▶ _Exercise details_: Leave out the pictures and copy everything else in the entries exactly.

============

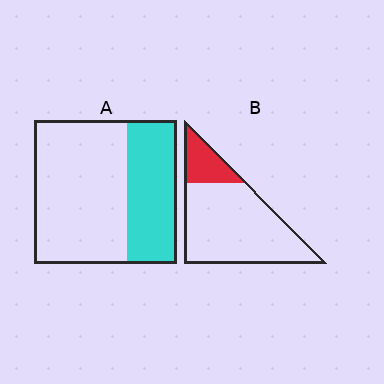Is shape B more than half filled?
No.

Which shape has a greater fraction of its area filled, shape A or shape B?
Shape A.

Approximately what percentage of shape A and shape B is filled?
A is approximately 35% and B is approximately 20%.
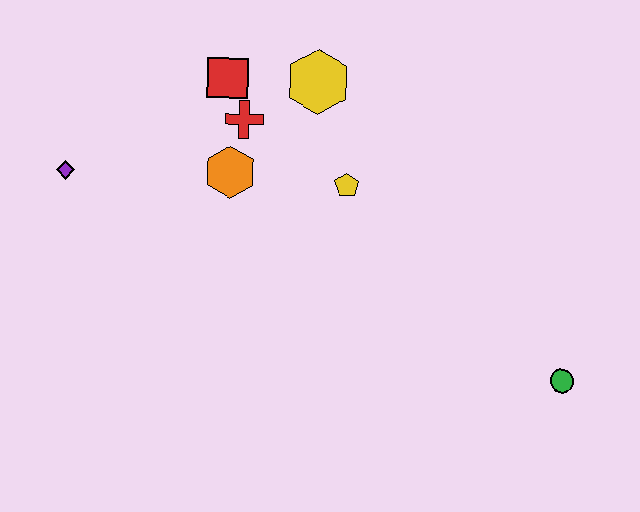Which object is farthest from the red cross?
The green circle is farthest from the red cross.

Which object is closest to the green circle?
The yellow pentagon is closest to the green circle.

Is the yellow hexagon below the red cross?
No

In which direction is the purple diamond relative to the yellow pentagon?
The purple diamond is to the left of the yellow pentagon.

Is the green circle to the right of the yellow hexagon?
Yes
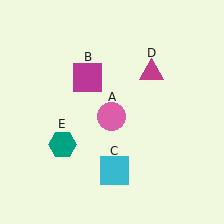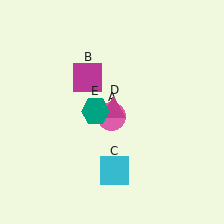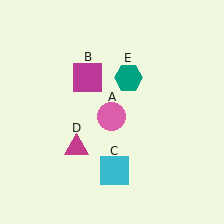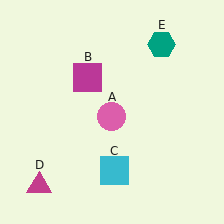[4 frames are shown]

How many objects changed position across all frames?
2 objects changed position: magenta triangle (object D), teal hexagon (object E).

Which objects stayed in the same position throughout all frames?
Pink circle (object A) and magenta square (object B) and cyan square (object C) remained stationary.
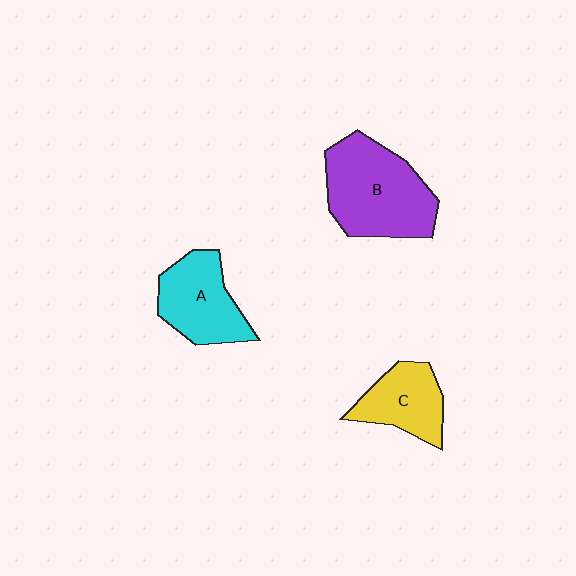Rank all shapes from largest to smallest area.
From largest to smallest: B (purple), A (cyan), C (yellow).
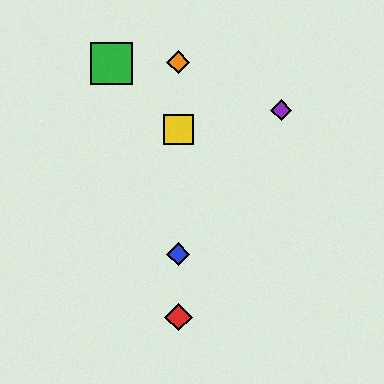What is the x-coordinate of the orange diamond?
The orange diamond is at x≈178.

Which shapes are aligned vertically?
The red diamond, the blue diamond, the yellow square, the orange diamond are aligned vertically.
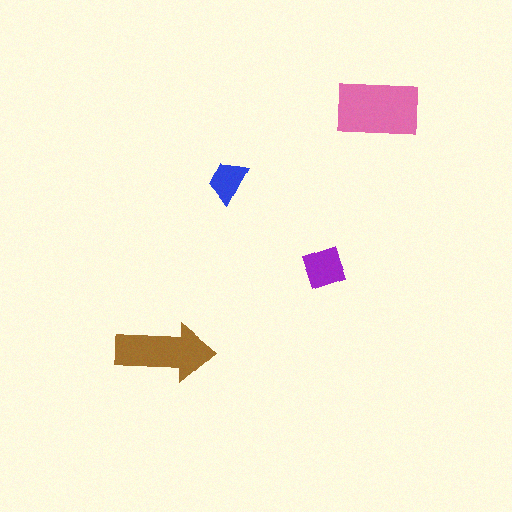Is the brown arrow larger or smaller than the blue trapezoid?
Larger.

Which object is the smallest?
The blue trapezoid.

============

▶ _Complete output_:
Is shape B more than half filled?
No.

Which shape has a greater fraction of its area filled, shape A or shape B?
Shape A.

Approximately what percentage of shape A and shape B is filled?
A is approximately 35% and B is approximately 20%.
Which object is farthest from the red cross?
The green circle is farthest from the red cross.

Which object is closest to the green circle?
The yellow pentagon is closest to the green circle.

Is the yellow hexagon below the red cross?
No

In which direction is the purple diamond relative to the yellow pentagon?
The purple diamond is to the left of the yellow pentagon.

Is the green circle to the right of the yellow hexagon?
Yes
[4 frames are shown]

How many objects changed position across all frames?
2 objects changed position: magenta triangle (object D), teal hexagon (object E).

Which objects stayed in the same position throughout all frames?
Pink circle (object A) and magenta square (object B) and cyan square (object C) remained stationary.
Rank all shapes from largest to smallest area.
From largest to smallest: B (purple), A (cyan), C (yellow).
What is the x-coordinate of the orange diamond?
The orange diamond is at x≈178.

Which shapes are aligned vertically?
The red diamond, the blue diamond, the yellow square, the orange diamond are aligned vertically.
Is the brown arrow larger or smaller than the blue trapezoid?
Larger.

Which object is the smallest?
The blue trapezoid.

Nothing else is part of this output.